**What is needed:**
Copy each of the entries below faithfully, setting aside any pictures.

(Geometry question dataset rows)
□ □ □ □ □ □ □

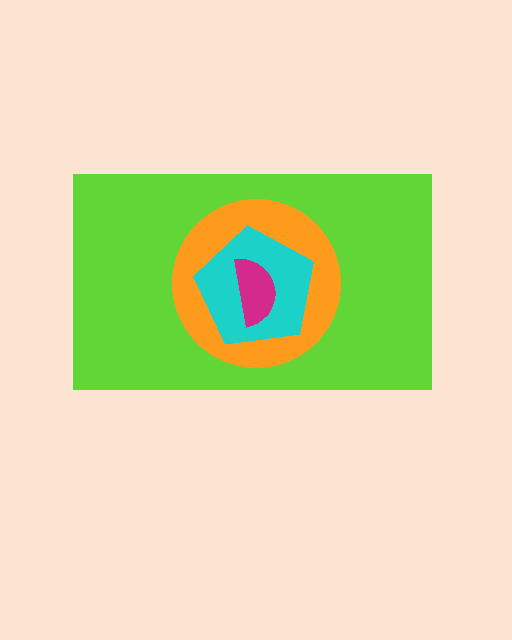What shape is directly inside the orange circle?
The cyan pentagon.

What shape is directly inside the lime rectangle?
The orange circle.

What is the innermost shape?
The magenta semicircle.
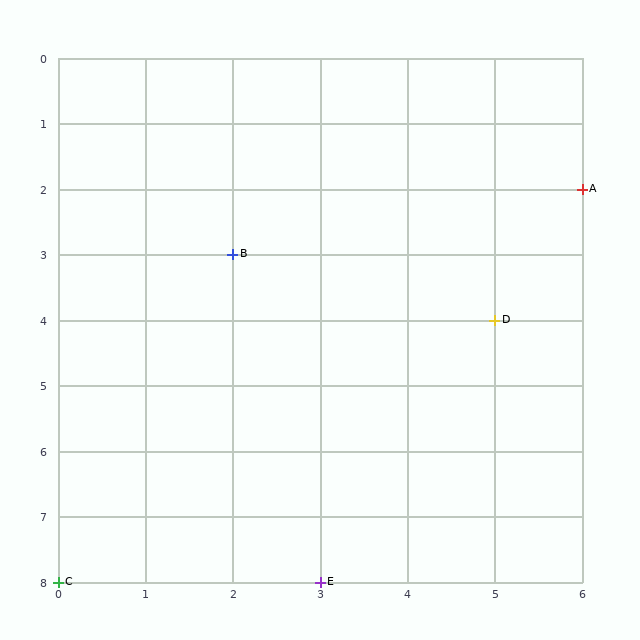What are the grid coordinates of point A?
Point A is at grid coordinates (6, 2).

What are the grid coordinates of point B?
Point B is at grid coordinates (2, 3).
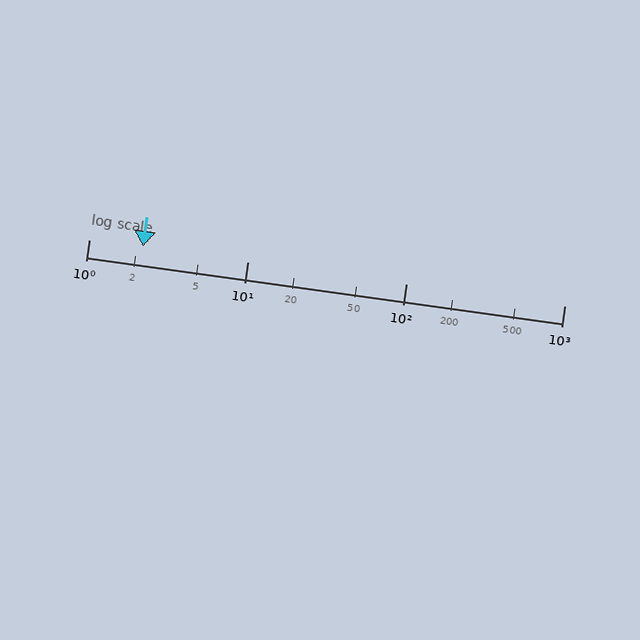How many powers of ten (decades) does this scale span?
The scale spans 3 decades, from 1 to 1000.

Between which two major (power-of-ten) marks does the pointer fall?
The pointer is between 1 and 10.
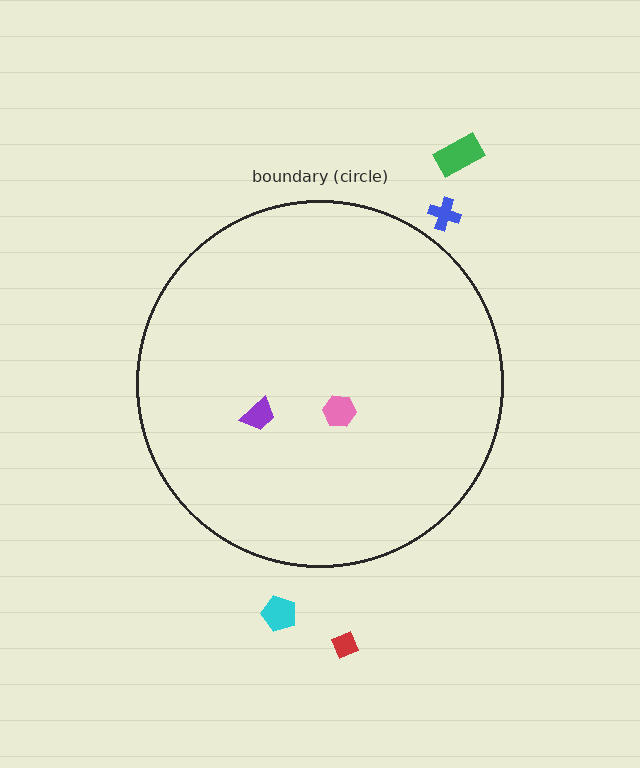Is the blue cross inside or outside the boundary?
Outside.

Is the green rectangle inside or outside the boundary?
Outside.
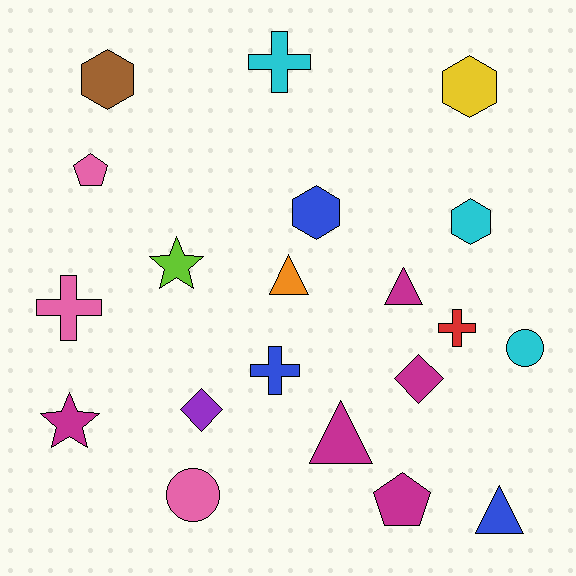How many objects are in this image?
There are 20 objects.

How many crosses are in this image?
There are 4 crosses.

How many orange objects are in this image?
There is 1 orange object.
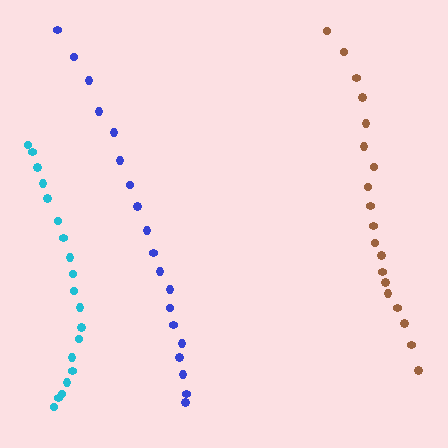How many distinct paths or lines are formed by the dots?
There are 3 distinct paths.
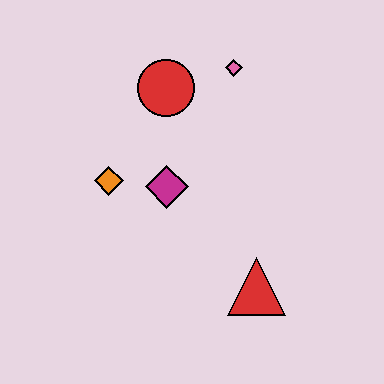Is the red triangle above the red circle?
No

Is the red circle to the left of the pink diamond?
Yes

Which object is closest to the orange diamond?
The magenta diamond is closest to the orange diamond.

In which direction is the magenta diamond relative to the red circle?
The magenta diamond is below the red circle.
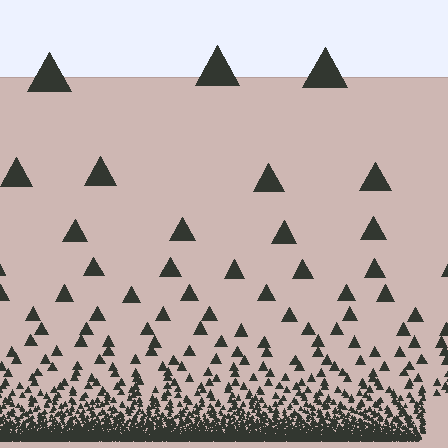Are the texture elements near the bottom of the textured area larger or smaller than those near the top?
Smaller. The gradient is inverted — elements near the bottom are smaller and denser.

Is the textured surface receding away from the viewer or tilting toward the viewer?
The surface appears to tilt toward the viewer. Texture elements get larger and sparser toward the top.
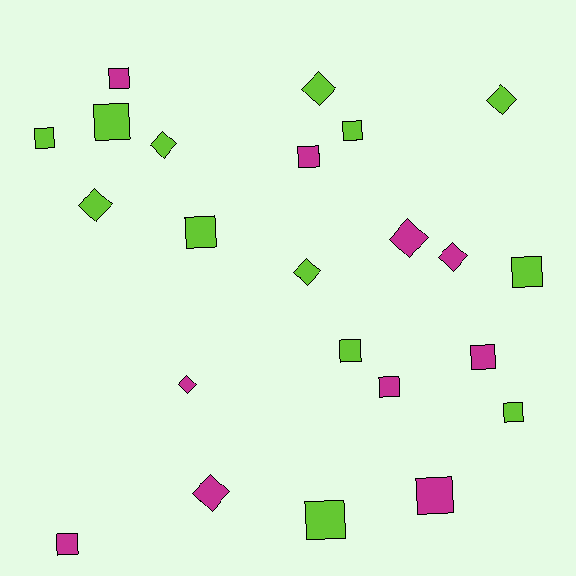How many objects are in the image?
There are 23 objects.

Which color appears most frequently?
Lime, with 13 objects.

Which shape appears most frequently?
Square, with 14 objects.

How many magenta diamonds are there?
There are 4 magenta diamonds.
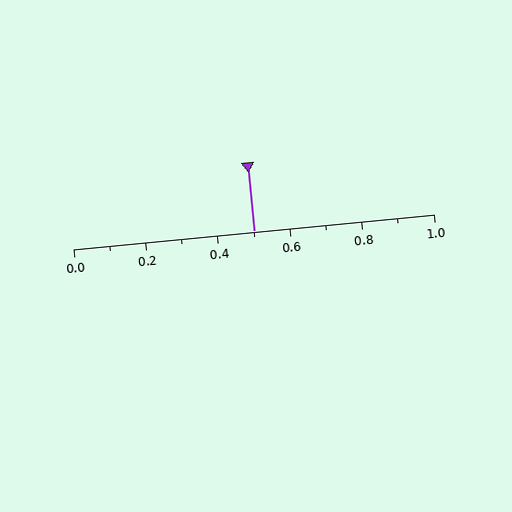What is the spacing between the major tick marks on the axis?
The major ticks are spaced 0.2 apart.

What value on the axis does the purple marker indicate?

□ □ □ □ □ □ □

**Full response:**
What shape is directly inside the orange circle?
The cyan pentagon.

What shape is directly inside the lime rectangle?
The orange circle.

What is the innermost shape?
The magenta semicircle.
What are the grid coordinates of point A?
Point A is at grid coordinates (6, 2).

What are the grid coordinates of point B?
Point B is at grid coordinates (2, 3).
How many powers of ten (decades) does this scale span?
The scale spans 3 decades, from 1 to 1000.

Between which two major (power-of-ten) marks does the pointer fall?
The pointer is between 1 and 10.
Is the blue cross inside or outside the boundary?
Outside.

Is the green rectangle inside or outside the boundary?
Outside.
How many objects are in this image?
There are 20 objects.

How many crosses are in this image?
There are 4 crosses.

How many orange objects are in this image?
There is 1 orange object.
How many distinct paths or lines are formed by the dots?
There are 3 distinct paths.
Is the red triangle above the red circle?
No

Is the red circle to the left of the pink diamond?
Yes

Which object is closest to the orange diamond?
The magenta diamond is closest to the orange diamond.

In which direction is the magenta diamond relative to the red circle?
The magenta diamond is below the red circle.
Are the texture elements near the bottom of the textured area larger or smaller than those near the top?
Smaller. The gradient is inverted — elements near the bottom are smaller and denser.

Is the textured surface receding away from the viewer or tilting toward the viewer?
The surface appears to tilt toward the viewer. Texture elements get larger and sparser toward the top.
How many objects are in the image?
There are 23 objects.

Which color appears most frequently?
Lime, with 13 objects.

Which shape appears most frequently?
Square, with 14 objects.

How many magenta diamonds are there?
There are 4 magenta diamonds.
What is the spacing between the major tick marks on the axis?
The major ticks are spaced 0.2 apart.

What value on the axis does the purple marker indicate?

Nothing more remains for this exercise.